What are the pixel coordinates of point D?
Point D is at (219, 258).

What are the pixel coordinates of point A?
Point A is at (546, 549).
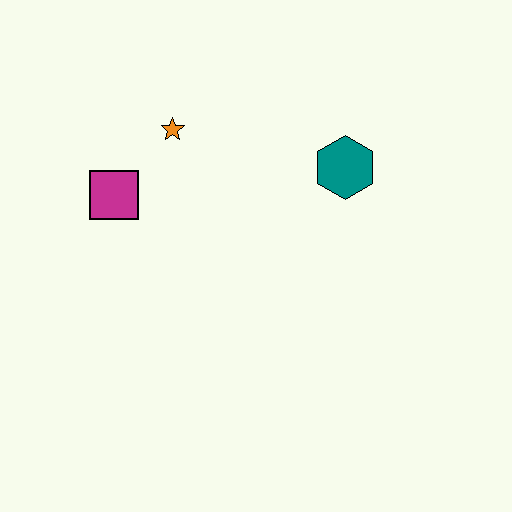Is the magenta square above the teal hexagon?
No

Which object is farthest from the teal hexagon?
The magenta square is farthest from the teal hexagon.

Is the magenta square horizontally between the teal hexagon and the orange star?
No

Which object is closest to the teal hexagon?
The orange star is closest to the teal hexagon.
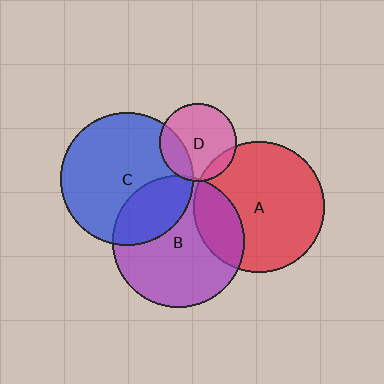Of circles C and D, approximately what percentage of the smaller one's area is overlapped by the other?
Approximately 25%.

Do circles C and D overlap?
Yes.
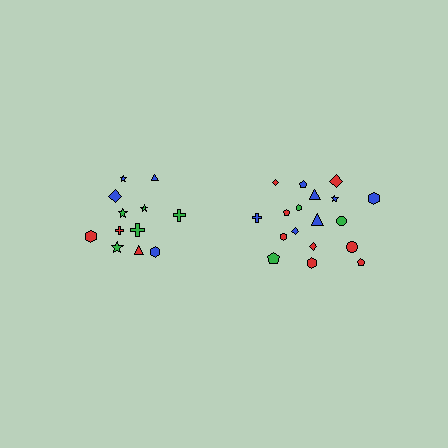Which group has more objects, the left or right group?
The right group.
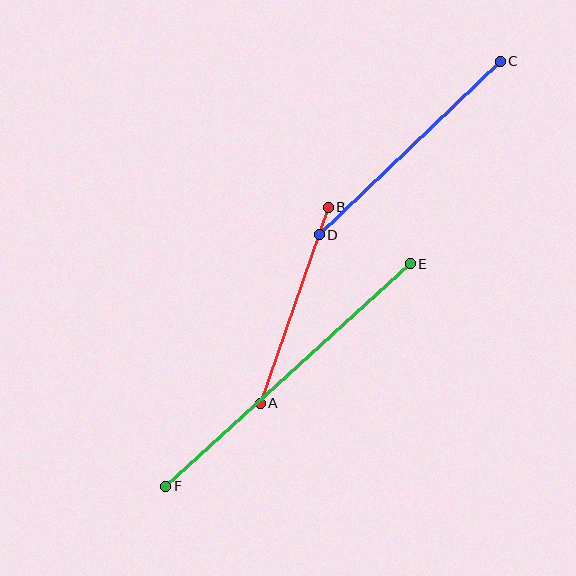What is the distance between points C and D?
The distance is approximately 251 pixels.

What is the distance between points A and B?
The distance is approximately 207 pixels.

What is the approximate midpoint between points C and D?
The midpoint is at approximately (410, 148) pixels.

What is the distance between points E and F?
The distance is approximately 330 pixels.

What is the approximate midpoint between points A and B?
The midpoint is at approximately (294, 305) pixels.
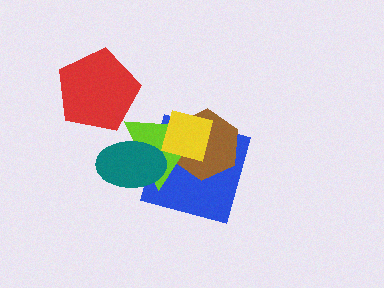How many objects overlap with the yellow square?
3 objects overlap with the yellow square.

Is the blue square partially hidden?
Yes, it is partially covered by another shape.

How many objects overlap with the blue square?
4 objects overlap with the blue square.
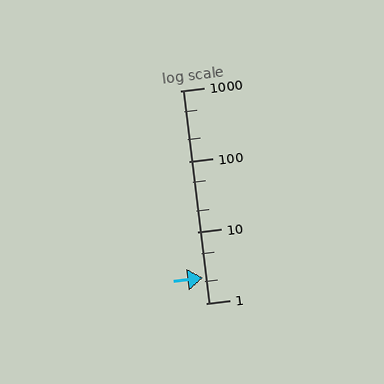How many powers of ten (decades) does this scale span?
The scale spans 3 decades, from 1 to 1000.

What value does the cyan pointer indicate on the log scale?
The pointer indicates approximately 2.3.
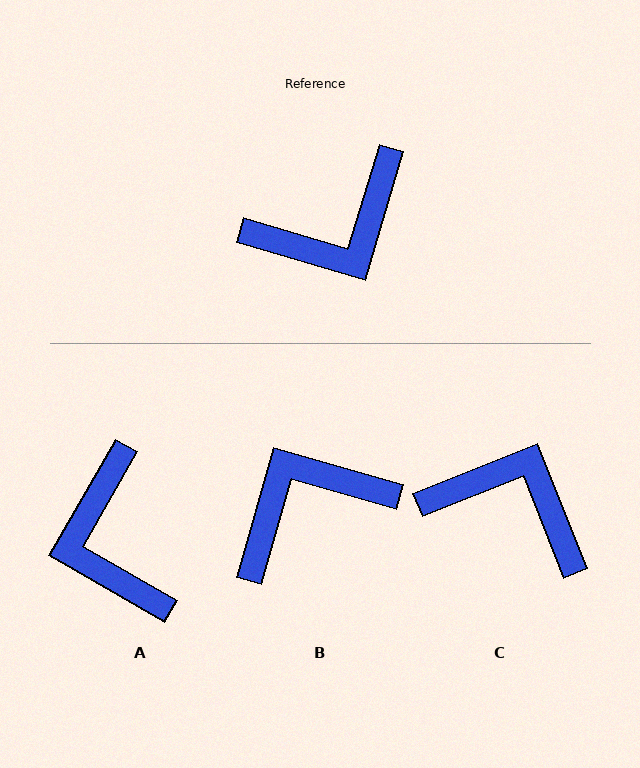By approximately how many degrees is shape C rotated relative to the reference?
Approximately 128 degrees counter-clockwise.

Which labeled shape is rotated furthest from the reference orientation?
B, about 179 degrees away.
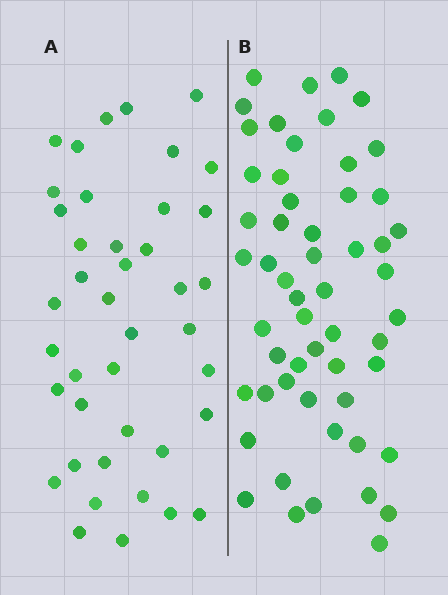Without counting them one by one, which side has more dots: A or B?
Region B (the right region) has more dots.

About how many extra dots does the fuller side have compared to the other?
Region B has approximately 15 more dots than region A.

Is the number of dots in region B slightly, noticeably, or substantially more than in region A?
Region B has noticeably more, but not dramatically so. The ratio is roughly 1.3 to 1.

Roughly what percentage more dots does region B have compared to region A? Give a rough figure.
About 35% more.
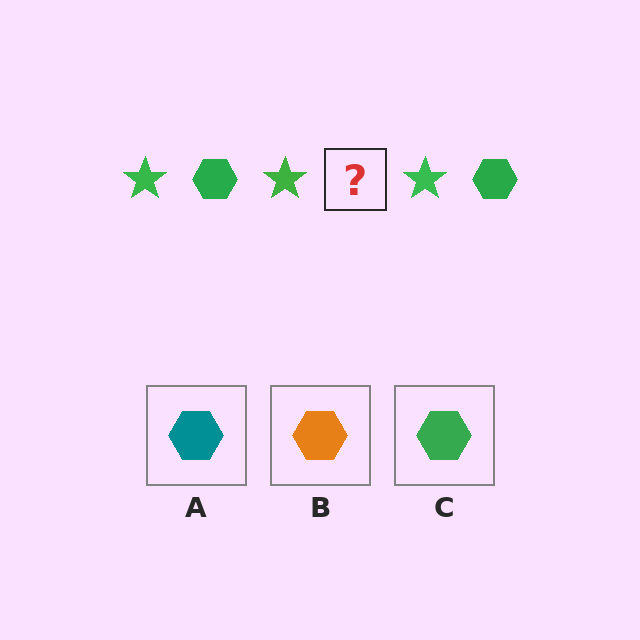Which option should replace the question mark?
Option C.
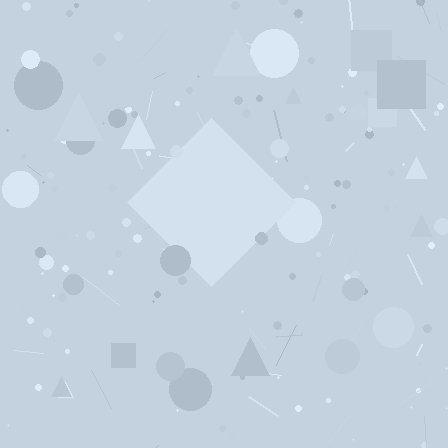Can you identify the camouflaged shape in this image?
The camouflaged shape is a diamond.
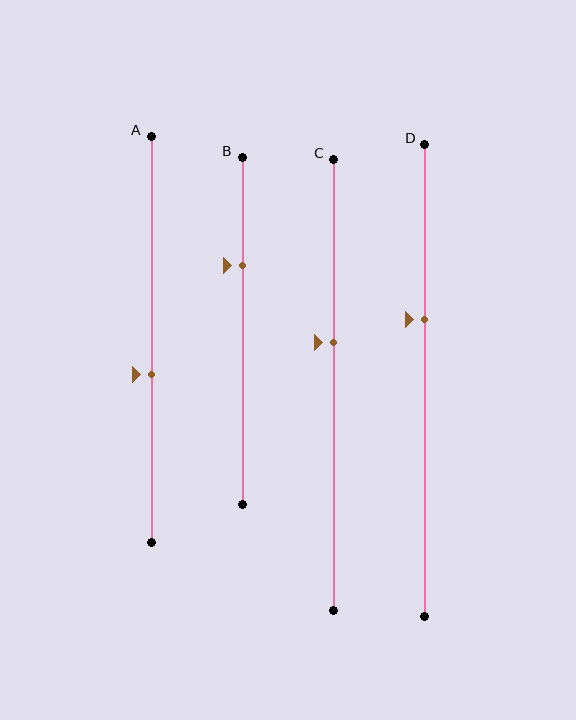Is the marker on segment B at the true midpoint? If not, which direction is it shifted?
No, the marker on segment B is shifted upward by about 19% of the segment length.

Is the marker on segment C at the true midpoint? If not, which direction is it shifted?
No, the marker on segment C is shifted upward by about 9% of the segment length.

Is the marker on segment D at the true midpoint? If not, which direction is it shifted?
No, the marker on segment D is shifted upward by about 13% of the segment length.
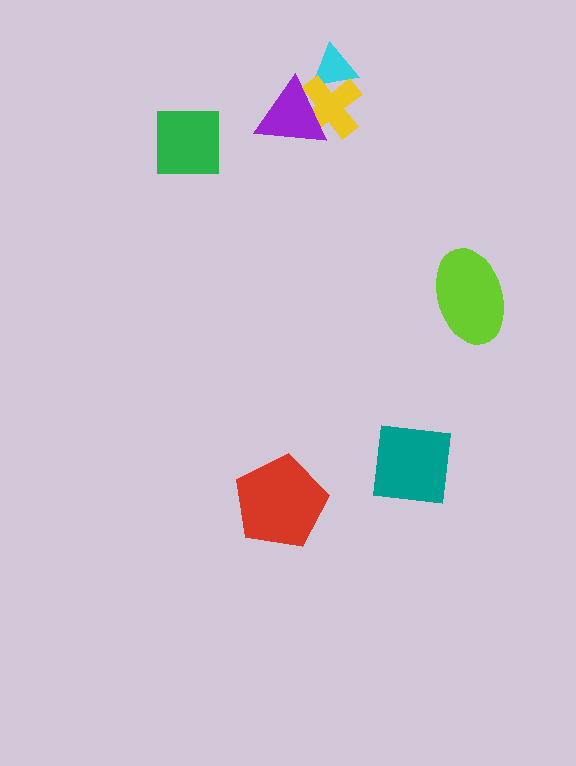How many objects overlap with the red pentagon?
0 objects overlap with the red pentagon.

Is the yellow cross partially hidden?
Yes, it is partially covered by another shape.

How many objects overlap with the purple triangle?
1 object overlaps with the purple triangle.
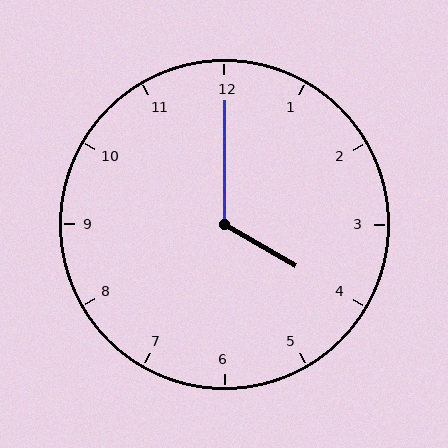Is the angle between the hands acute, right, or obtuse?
It is obtuse.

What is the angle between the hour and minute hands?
Approximately 120 degrees.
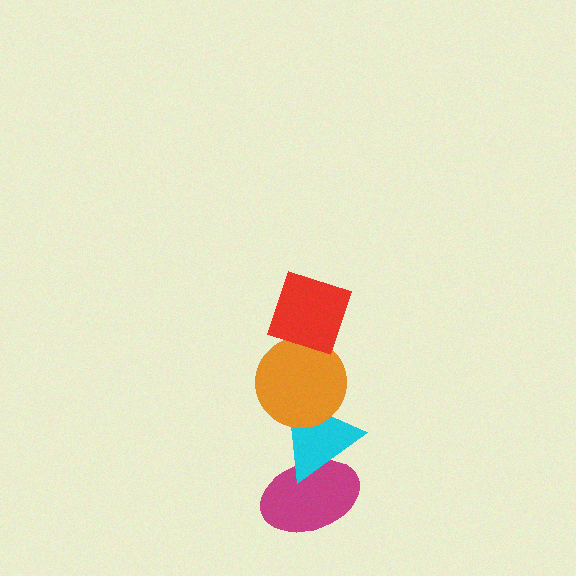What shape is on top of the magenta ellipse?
The cyan triangle is on top of the magenta ellipse.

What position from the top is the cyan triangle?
The cyan triangle is 3rd from the top.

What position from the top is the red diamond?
The red diamond is 1st from the top.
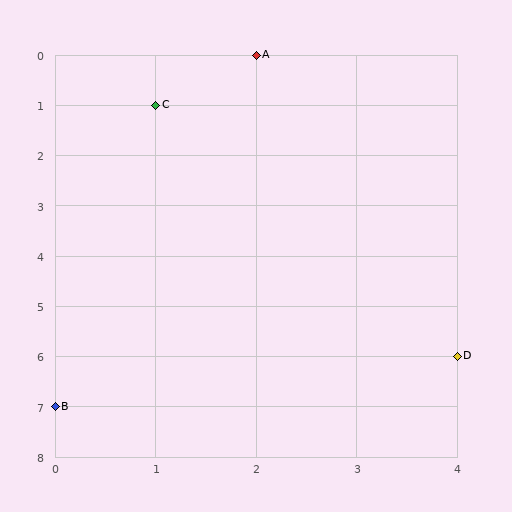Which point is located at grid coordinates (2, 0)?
Point A is at (2, 0).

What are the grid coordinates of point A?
Point A is at grid coordinates (2, 0).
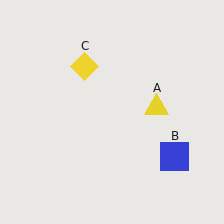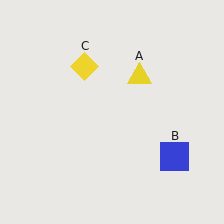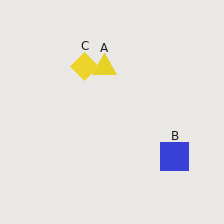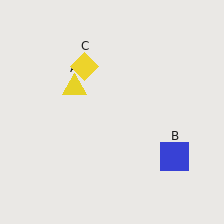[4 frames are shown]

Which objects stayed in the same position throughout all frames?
Blue square (object B) and yellow diamond (object C) remained stationary.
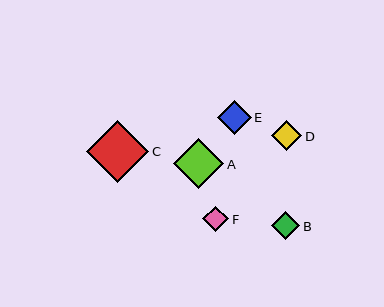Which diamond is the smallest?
Diamond F is the smallest with a size of approximately 26 pixels.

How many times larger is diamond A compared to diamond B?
Diamond A is approximately 1.8 times the size of diamond B.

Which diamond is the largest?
Diamond C is the largest with a size of approximately 62 pixels.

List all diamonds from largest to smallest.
From largest to smallest: C, A, E, D, B, F.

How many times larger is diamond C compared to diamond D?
Diamond C is approximately 2.0 times the size of diamond D.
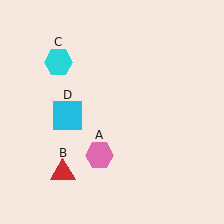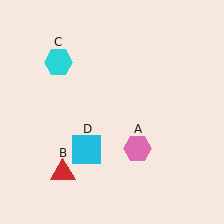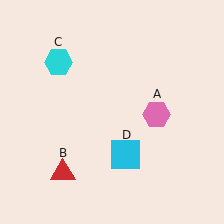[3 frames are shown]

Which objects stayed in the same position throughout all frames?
Red triangle (object B) and cyan hexagon (object C) remained stationary.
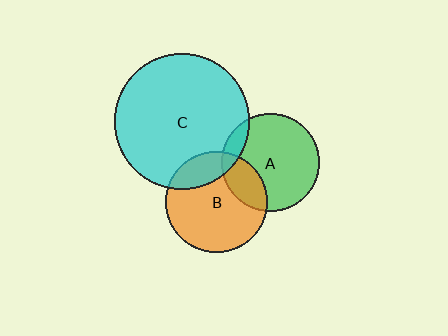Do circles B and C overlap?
Yes.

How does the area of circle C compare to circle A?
Approximately 1.9 times.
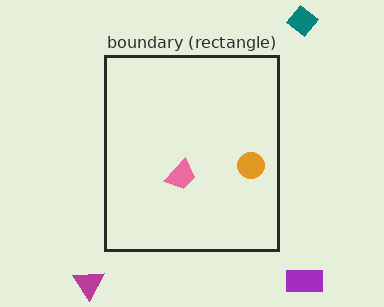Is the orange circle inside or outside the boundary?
Inside.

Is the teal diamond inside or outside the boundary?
Outside.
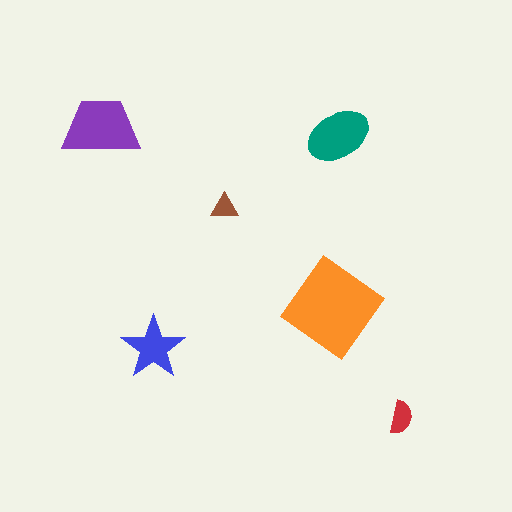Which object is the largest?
The orange diamond.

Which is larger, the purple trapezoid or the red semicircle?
The purple trapezoid.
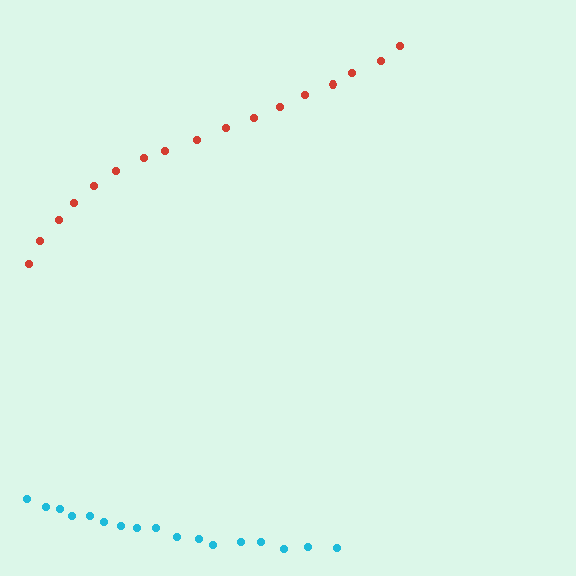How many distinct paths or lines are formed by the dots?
There are 2 distinct paths.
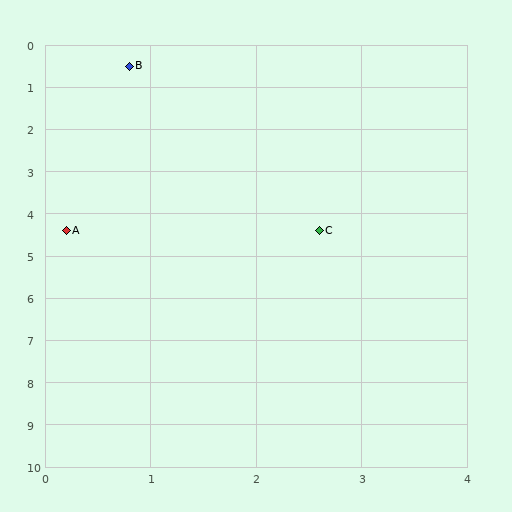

▶ [DIRECTIONS] Restate each of the entries above word for word and skip every image.

▶ [CORRECT ANSWER]
What are the pixel coordinates of point D?
Point D is at (219, 258).

What are the pixel coordinates of point A?
Point A is at (546, 549).
Is the magenta square above the teal hexagon?
No

Which object is farthest from the teal hexagon?
The magenta square is farthest from the teal hexagon.

Is the magenta square horizontally between the teal hexagon and the orange star?
No

Which object is closest to the teal hexagon?
The orange star is closest to the teal hexagon.
Of circles C and D, approximately what percentage of the smaller one's area is overlapped by the other?
Approximately 25%.

Do circles C and D overlap?
Yes.
Which group has more objects, the left or right group?
The right group.
What is the distance between points C and D?
The distance is approximately 251 pixels.

What is the distance between points A and B?
The distance is approximately 207 pixels.

What is the approximate midpoint between points C and D?
The midpoint is at approximately (410, 148) pixels.

What is the distance between points E and F?
The distance is approximately 330 pixels.

What is the approximate midpoint between points A and B?
The midpoint is at approximately (294, 305) pixels.
How many objects overlap with the yellow square?
3 objects overlap with the yellow square.

Is the blue square partially hidden?
Yes, it is partially covered by another shape.

How many objects overlap with the blue square?
4 objects overlap with the blue square.
How many powers of ten (decades) does this scale span?
The scale spans 3 decades, from 1 to 1000.

What value does the cyan pointer indicate on the log scale?
The pointer indicates approximately 2.3.
By approximately how many degrees is shape C rotated relative to the reference?
Approximately 128 degrees counter-clockwise.

Which labeled shape is rotated furthest from the reference orientation?
B, about 179 degrees away.
Without counting them one by one, which side has more dots: A or B?
Region B (the right region) has more dots.

About how many extra dots does the fuller side have compared to the other?
Region B has approximately 15 more dots than region A.

Is the number of dots in region B slightly, noticeably, or substantially more than in region A?
Region B has noticeably more, but not dramatically so. The ratio is roughly 1.3 to 1.

Roughly what percentage more dots does region B have compared to region A? Give a rough figure.
About 35% more.
Which option should replace the question mark?
Option C.
Can you identify the camouflaged shape in this image?
The camouflaged shape is a diamond.
Is the marker on segment B at the true midpoint? If not, which direction is it shifted?
No, the marker on segment B is shifted upward by about 19% of the segment length.

Is the marker on segment C at the true midpoint? If not, which direction is it shifted?
No, the marker on segment C is shifted upward by about 9% of the segment length.

Is the marker on segment D at the true midpoint? If not, which direction is it shifted?
No, the marker on segment D is shifted upward by about 13% of the segment length.
How many objects overlap with the red pentagon?
0 objects overlap with the red pentagon.

Is the yellow cross partially hidden?
Yes, it is partially covered by another shape.

How many objects overlap with the purple triangle?
1 object overlaps with the purple triangle.
Is the angle between the hands acute, right, or obtuse?
It is obtuse.

What is the angle between the hour and minute hands?
Approximately 120 degrees.
What shape is on top of the magenta ellipse?
The cyan triangle is on top of the magenta ellipse.

What position from the top is the cyan triangle?
The cyan triangle is 3rd from the top.

What position from the top is the red diamond?
The red diamond is 1st from the top.
Which point is located at grid coordinates (2, 0)?
Point A is at (2, 0).

What are the grid coordinates of point A?
Point A is at grid coordinates (2, 0).
[4 frames are shown]

Which objects stayed in the same position throughout all frames?
Blue square (object B) and yellow diamond (object C) remained stationary.
Which diamond is the smallest?
Diamond F is the smallest with a size of approximately 26 pixels.

How many times larger is diamond A compared to diamond B?
Diamond A is approximately 1.8 times the size of diamond B.

Which diamond is the largest?
Diamond C is the largest with a size of approximately 62 pixels.

List all diamonds from largest to smallest.
From largest to smallest: C, A, E, D, B, F.

How many times larger is diamond C compared to diamond D?
Diamond C is approximately 2.0 times the size of diamond D.
[3 frames are shown]

Which objects stayed in the same position throughout all frames?
Red triangle (object B) and cyan hexagon (object C) remained stationary.
Do circles B and C overlap?
Yes.

How does the area of circle C compare to circle A?
Approximately 1.9 times.
Is the orange circle inside or outside the boundary?
Inside.

Is the teal diamond inside or outside the boundary?
Outside.
Which object is the largest?
The orange diamond.

Which is larger, the purple trapezoid or the red semicircle?
The purple trapezoid.
How many distinct paths or lines are formed by the dots?
There are 2 distinct paths.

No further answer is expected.